Exercise goal: Leave out every picture, and restate word for word only the lines from the one containing "What is at row 2, column A?" through the end of the material.

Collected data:

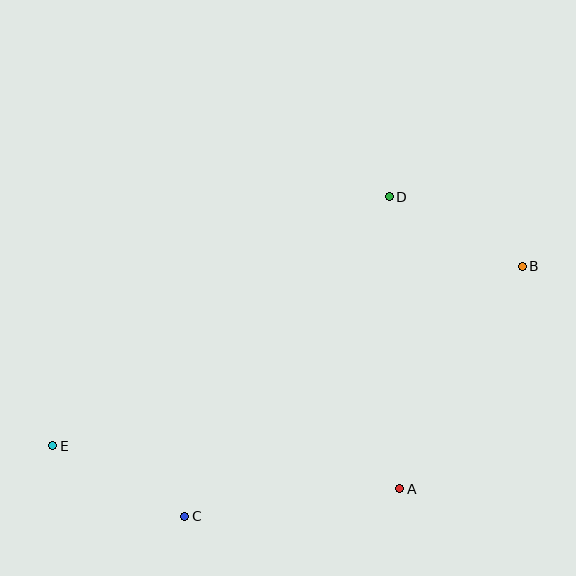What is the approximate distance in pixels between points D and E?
The distance between D and E is approximately 418 pixels.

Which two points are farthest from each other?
Points B and E are farthest from each other.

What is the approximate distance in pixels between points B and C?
The distance between B and C is approximately 420 pixels.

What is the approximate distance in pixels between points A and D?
The distance between A and D is approximately 292 pixels.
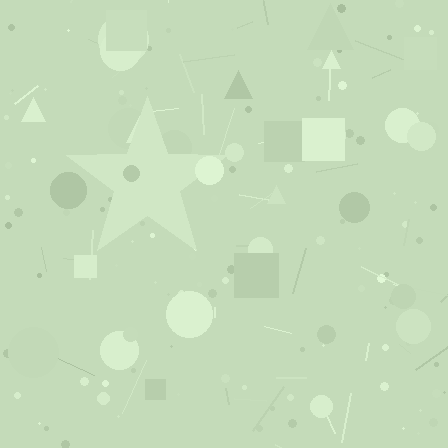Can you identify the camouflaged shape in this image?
The camouflaged shape is a star.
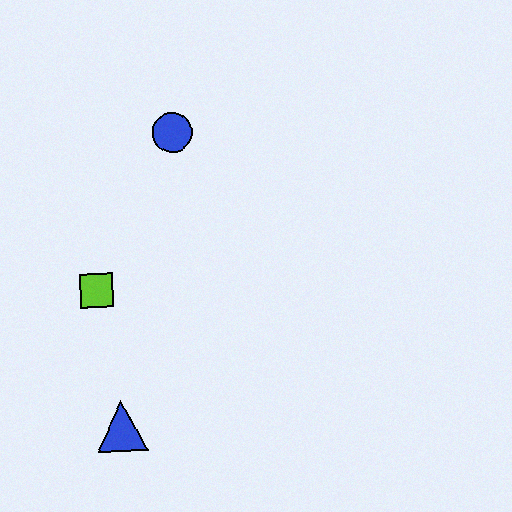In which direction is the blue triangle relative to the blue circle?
The blue triangle is below the blue circle.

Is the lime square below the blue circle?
Yes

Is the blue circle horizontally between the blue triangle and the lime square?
No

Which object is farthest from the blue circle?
The blue triangle is farthest from the blue circle.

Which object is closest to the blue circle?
The lime square is closest to the blue circle.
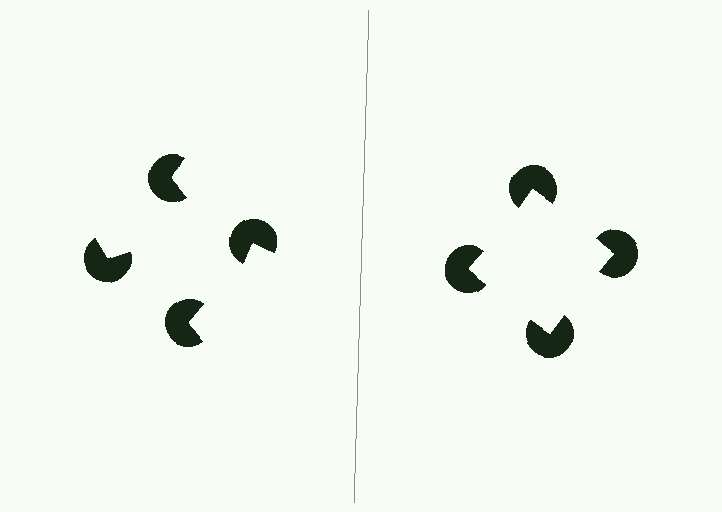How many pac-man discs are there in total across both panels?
8 — 4 on each side.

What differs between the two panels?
The pac-man discs are positioned identically on both sides; only the wedge orientations differ. On the right they align to a square; on the left they are misaligned.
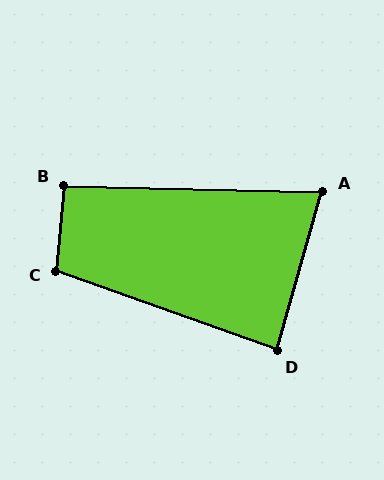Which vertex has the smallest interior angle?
A, at approximately 75 degrees.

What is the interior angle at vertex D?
Approximately 86 degrees (acute, close to a right angle).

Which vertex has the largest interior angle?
C, at approximately 105 degrees.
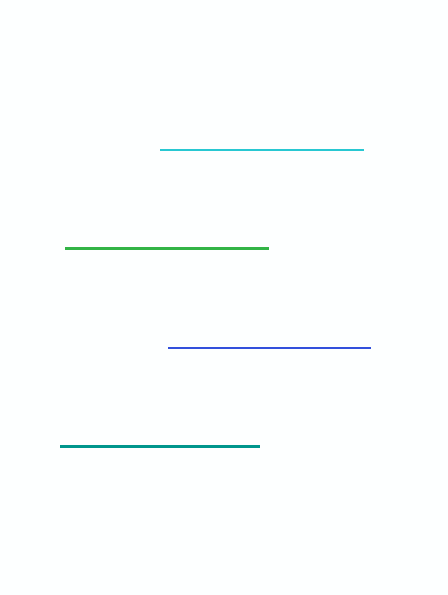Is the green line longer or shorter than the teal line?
The green and teal lines are approximately the same length (about 203 and 199 pixels).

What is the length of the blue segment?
The blue segment is approximately 201 pixels long.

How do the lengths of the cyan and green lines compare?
The cyan and green lines are approximately the same length.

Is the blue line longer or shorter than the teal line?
The blue and teal lines are approximately the same length (about 201 and 199 pixels).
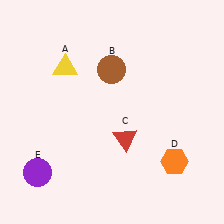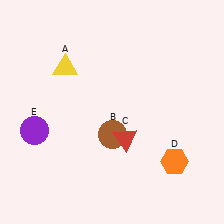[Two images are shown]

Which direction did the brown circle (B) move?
The brown circle (B) moved down.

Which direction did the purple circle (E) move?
The purple circle (E) moved up.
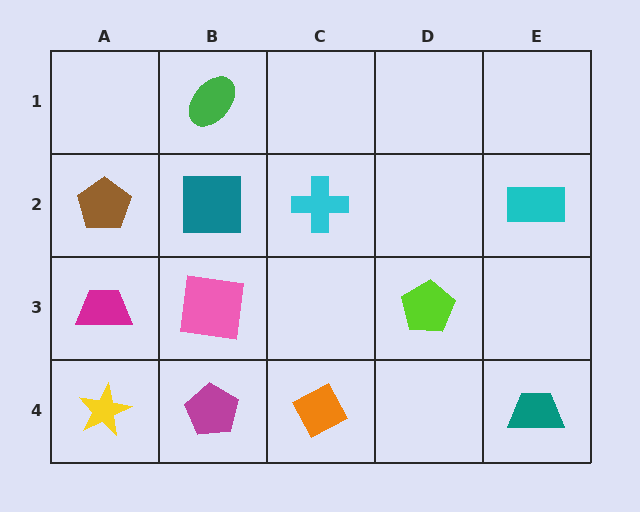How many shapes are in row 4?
4 shapes.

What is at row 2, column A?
A brown pentagon.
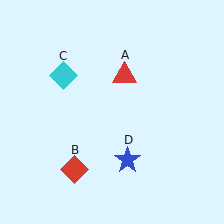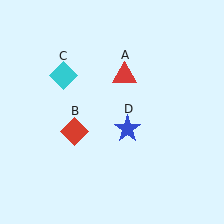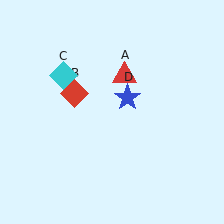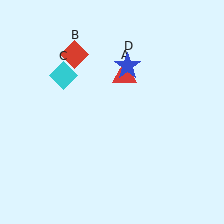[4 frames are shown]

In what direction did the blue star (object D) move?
The blue star (object D) moved up.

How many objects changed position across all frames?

Completed task:
What is at row 2, column A?
A brown pentagon.
[4 frames are shown]

In what direction did the blue star (object D) move?
The blue star (object D) moved up.

How many objects changed position across all frames?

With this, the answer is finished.